BEGIN ENTRIES
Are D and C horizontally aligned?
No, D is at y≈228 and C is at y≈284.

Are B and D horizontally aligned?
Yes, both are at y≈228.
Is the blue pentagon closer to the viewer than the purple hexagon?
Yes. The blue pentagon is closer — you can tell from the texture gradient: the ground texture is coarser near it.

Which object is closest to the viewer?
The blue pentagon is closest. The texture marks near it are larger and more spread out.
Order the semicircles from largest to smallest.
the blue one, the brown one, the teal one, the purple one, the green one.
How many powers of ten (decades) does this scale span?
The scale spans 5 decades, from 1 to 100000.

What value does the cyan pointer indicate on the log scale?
END ENTRIES
TO BE DONE
Everything from the line containing "Order the semicircles" to the end of the data above should be quoted exactly, please, both ends included, and nothing outside that span.

TASK RESULT
Order the semicircles from largest to smallest.
the blue one, the brown one, the teal one, the purple one, the green one.
How many powers of ten (decades) does this scale span?
The scale spans 5 decades, from 1 to 100000.

What value does the cyan pointer indicate on the log scale?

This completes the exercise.